Identify the line with "Is the orange mark at"; copy word for word that line and every one after it, to the end of the listing. Exclude pictures.

# Provided entries start

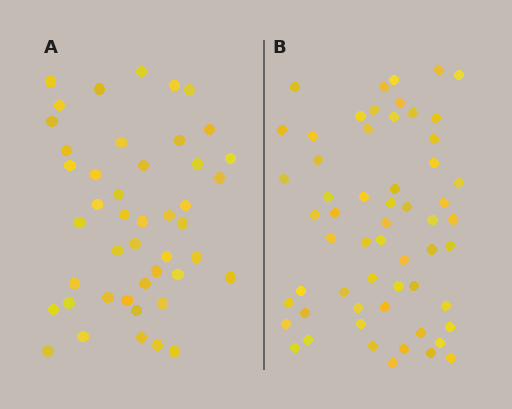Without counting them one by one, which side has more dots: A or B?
Region B (the right region) has more dots.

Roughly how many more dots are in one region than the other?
Region B has approximately 15 more dots than region A.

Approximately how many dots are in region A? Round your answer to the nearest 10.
About 50 dots. (The exact count is 45, which rounds to 50.)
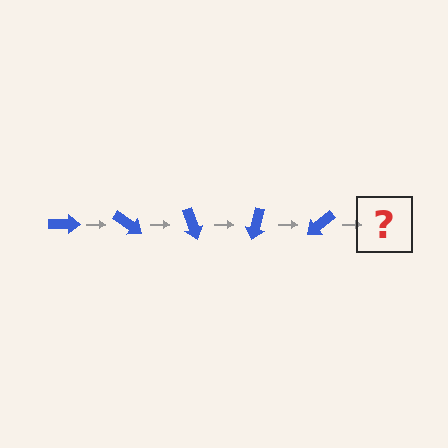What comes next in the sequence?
The next element should be a blue arrow rotated 175 degrees clockwise.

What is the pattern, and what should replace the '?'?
The pattern is that the arrow rotates 35 degrees clockwise each step. The '?' should be a blue arrow rotated 175 degrees clockwise.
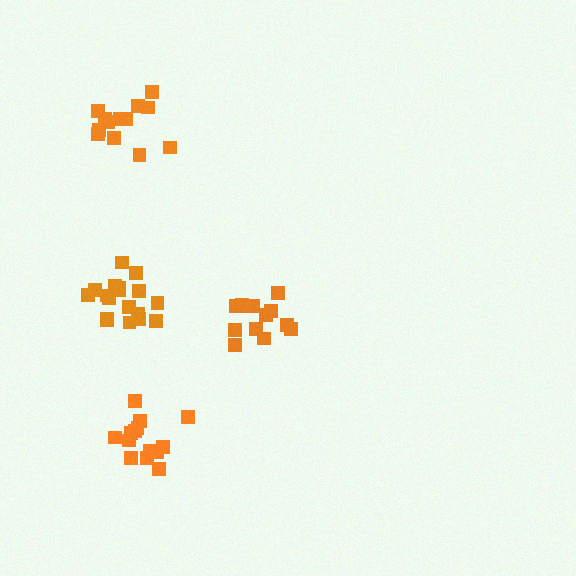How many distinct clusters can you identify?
There are 4 distinct clusters.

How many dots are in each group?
Group 1: 13 dots, Group 2: 13 dots, Group 3: 18 dots, Group 4: 14 dots (58 total).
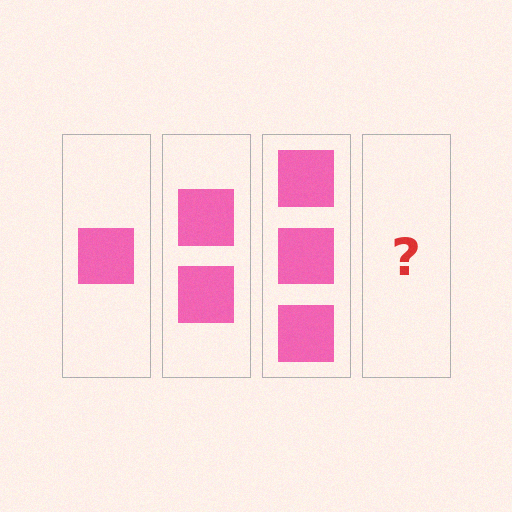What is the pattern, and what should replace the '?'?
The pattern is that each step adds one more square. The '?' should be 4 squares.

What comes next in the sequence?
The next element should be 4 squares.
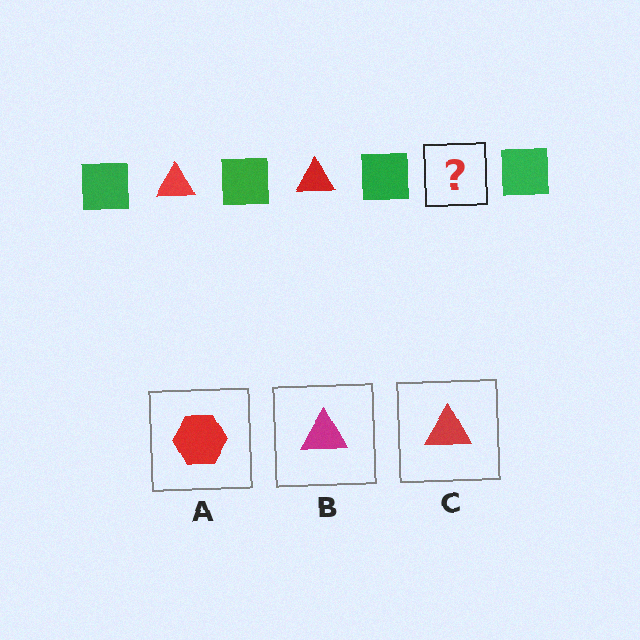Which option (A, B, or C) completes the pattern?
C.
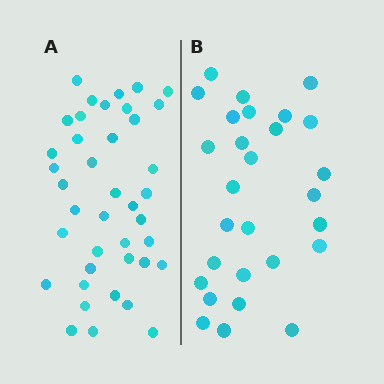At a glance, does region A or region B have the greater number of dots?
Region A (the left region) has more dots.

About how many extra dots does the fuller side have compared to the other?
Region A has roughly 12 or so more dots than region B.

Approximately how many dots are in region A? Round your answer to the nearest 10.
About 40 dots.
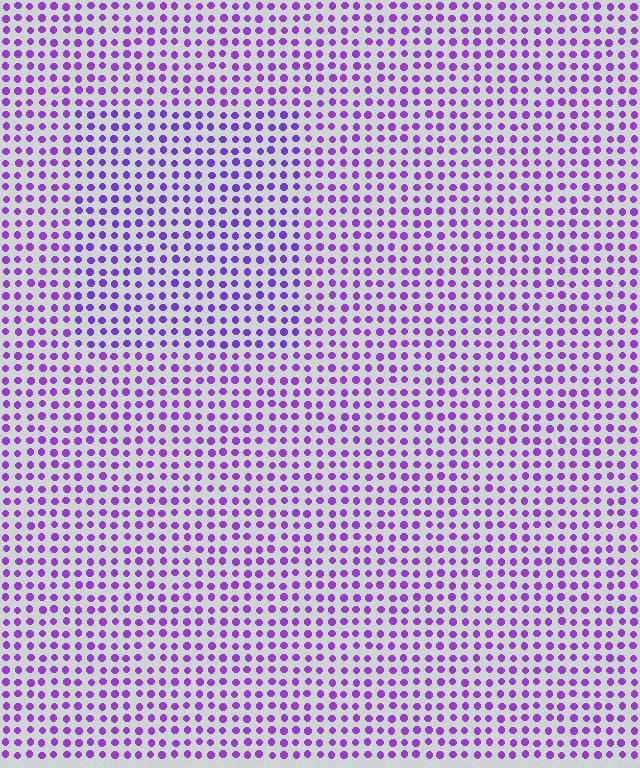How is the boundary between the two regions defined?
The boundary is defined purely by a slight shift in hue (about 17 degrees). Spacing, size, and orientation are identical on both sides.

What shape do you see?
I see a rectangle.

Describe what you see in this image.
The image is filled with small purple elements in a uniform arrangement. A rectangle-shaped region is visible where the elements are tinted to a slightly different hue, forming a subtle color boundary.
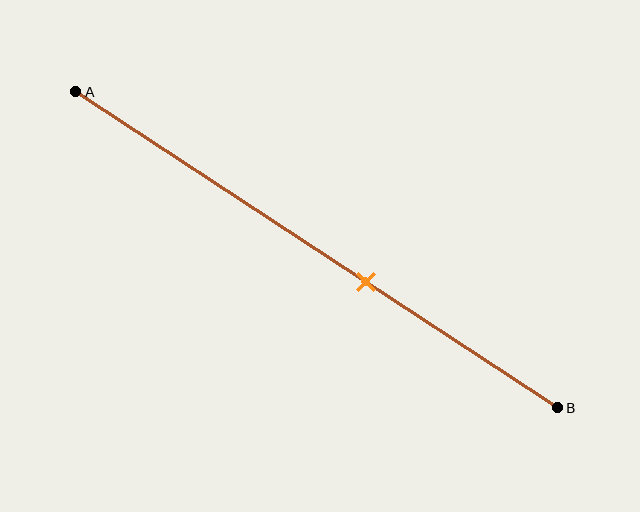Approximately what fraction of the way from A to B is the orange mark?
The orange mark is approximately 60% of the way from A to B.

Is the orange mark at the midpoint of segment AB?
No, the mark is at about 60% from A, not at the 50% midpoint.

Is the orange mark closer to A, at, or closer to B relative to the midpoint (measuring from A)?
The orange mark is closer to point B than the midpoint of segment AB.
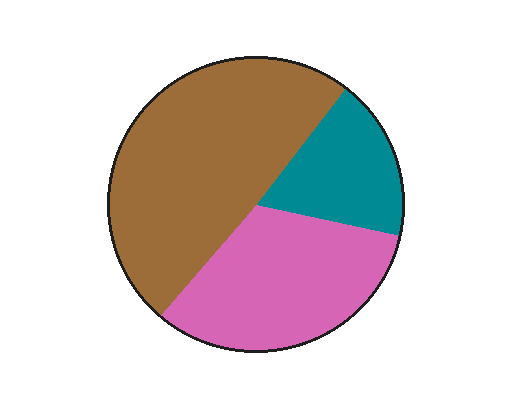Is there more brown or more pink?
Brown.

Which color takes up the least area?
Teal, at roughly 20%.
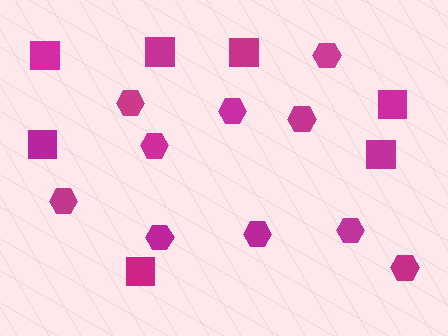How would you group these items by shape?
There are 2 groups: one group of hexagons (10) and one group of squares (7).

# Provided entries end

_Answer to this exercise_
Is the orange mark at the midpoint of segment AB?
No, the mark is at about 60% from A, not at the 50% midpoint.

Is the orange mark closer to A, at, or closer to B relative to the midpoint (measuring from A)?
The orange mark is closer to point B than the midpoint of segment AB.
Is there more brown or more pink?
Brown.

Which color takes up the least area?
Teal, at roughly 20%.
How would you group these items by shape?
There are 2 groups: one group of hexagons (10) and one group of squares (7).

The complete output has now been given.